- [Records to use]:
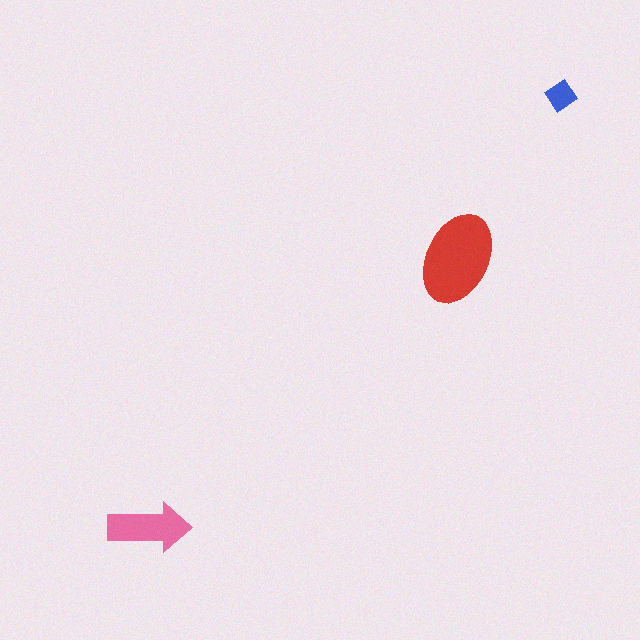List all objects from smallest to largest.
The blue diamond, the pink arrow, the red ellipse.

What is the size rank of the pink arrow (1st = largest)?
2nd.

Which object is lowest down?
The pink arrow is bottommost.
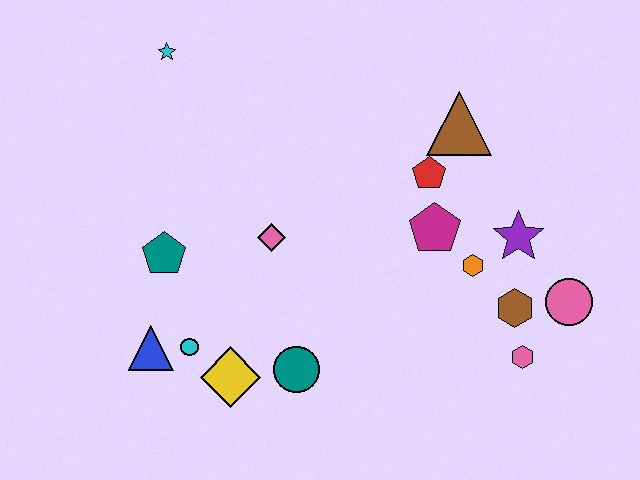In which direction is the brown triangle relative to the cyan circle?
The brown triangle is to the right of the cyan circle.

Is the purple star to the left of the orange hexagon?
No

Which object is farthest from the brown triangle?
The blue triangle is farthest from the brown triangle.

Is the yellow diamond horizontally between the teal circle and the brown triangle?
No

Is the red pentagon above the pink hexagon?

- [Directions for this task]:
From the line containing "Which object is farthest" through the final line of the listing above, retype every line exactly; leave out everything else.

- [Solution for this task]:
Which object is farthest from the brown triangle?
The blue triangle is farthest from the brown triangle.

Is the yellow diamond horizontally between the teal circle and the brown triangle?
No

Is the red pentagon above the pink hexagon?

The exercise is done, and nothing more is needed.